Written request — In the records below, find the line that contains "How many objects" and the line that contains "How does the"; write out exactly those two lines and everything between them, without the pictures.
• • •
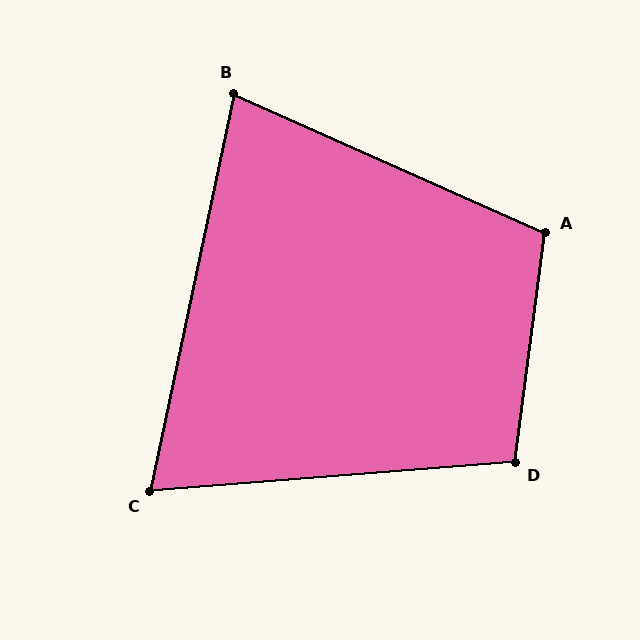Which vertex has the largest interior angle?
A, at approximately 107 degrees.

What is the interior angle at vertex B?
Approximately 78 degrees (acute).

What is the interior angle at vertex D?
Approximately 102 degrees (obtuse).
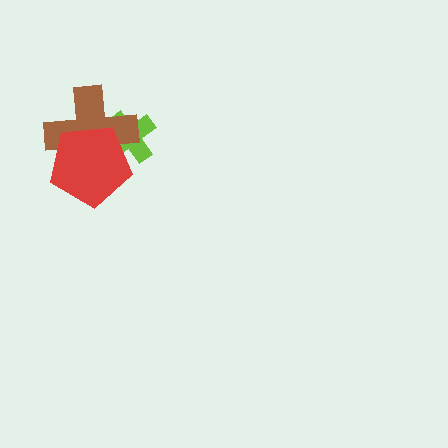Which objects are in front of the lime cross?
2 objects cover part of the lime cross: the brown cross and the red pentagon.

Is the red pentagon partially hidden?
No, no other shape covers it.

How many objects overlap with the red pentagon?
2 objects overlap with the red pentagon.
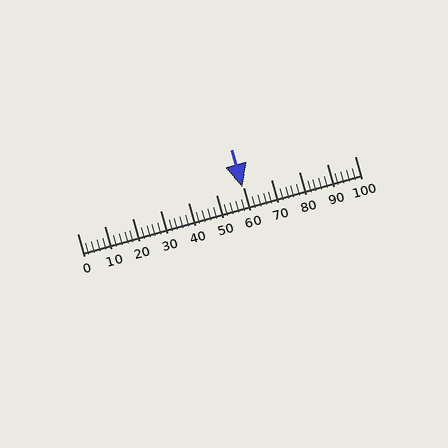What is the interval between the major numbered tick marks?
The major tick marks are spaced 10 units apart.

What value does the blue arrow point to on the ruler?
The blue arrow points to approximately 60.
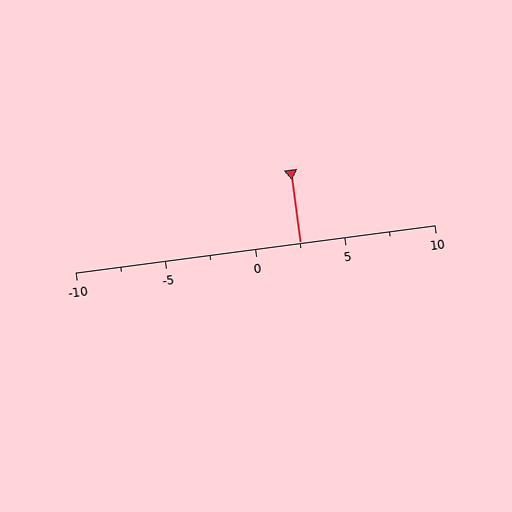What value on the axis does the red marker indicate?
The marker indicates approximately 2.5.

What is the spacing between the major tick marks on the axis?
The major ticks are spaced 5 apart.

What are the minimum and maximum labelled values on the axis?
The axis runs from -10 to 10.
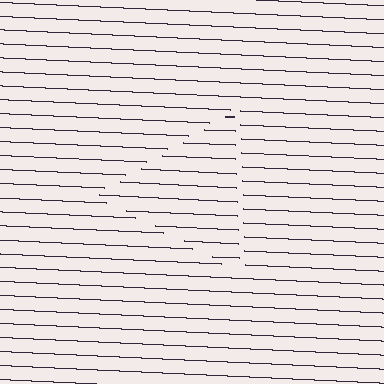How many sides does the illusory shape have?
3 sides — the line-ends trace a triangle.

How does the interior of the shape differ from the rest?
• • •
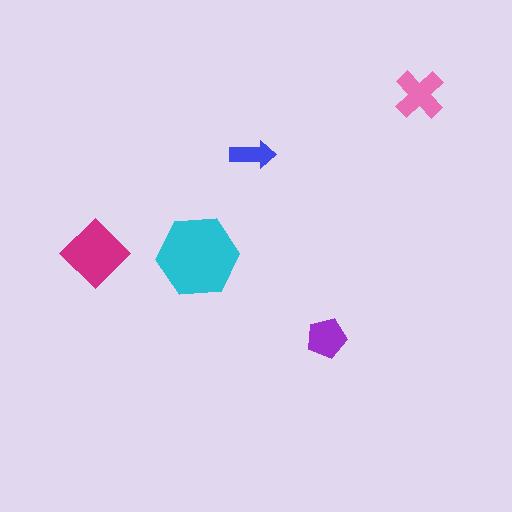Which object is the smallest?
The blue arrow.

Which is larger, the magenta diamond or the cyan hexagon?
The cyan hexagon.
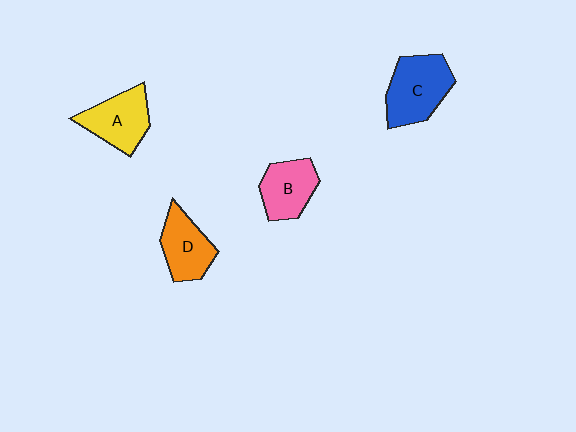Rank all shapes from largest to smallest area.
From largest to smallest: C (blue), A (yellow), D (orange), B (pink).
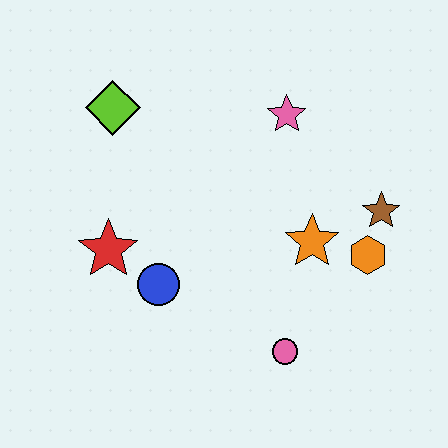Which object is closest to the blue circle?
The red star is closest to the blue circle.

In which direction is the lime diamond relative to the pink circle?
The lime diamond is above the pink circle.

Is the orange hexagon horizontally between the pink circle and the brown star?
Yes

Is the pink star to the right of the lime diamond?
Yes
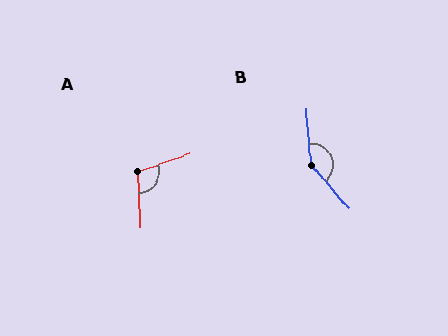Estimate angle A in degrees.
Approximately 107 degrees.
• • •
Final result —
How many objects overlap with the red pentagon?
2 objects overlap with the red pentagon.
What is the interval between the major numbered tick marks?
The major tick marks are spaced 10 units apart.

What value does the blue arrow point to on the ruler?
The blue arrow points to approximately 60.
What value on the axis does the red marker indicate?
The marker indicates approximately 2.5.

What is the spacing between the major tick marks on the axis?
The major ticks are spaced 5 apart.

What are the minimum and maximum labelled values on the axis?
The axis runs from -10 to 10.
How many sides does the illusory shape have?
3 sides — the line-ends trace a triangle.

How does the interior of the shape differ from the rest?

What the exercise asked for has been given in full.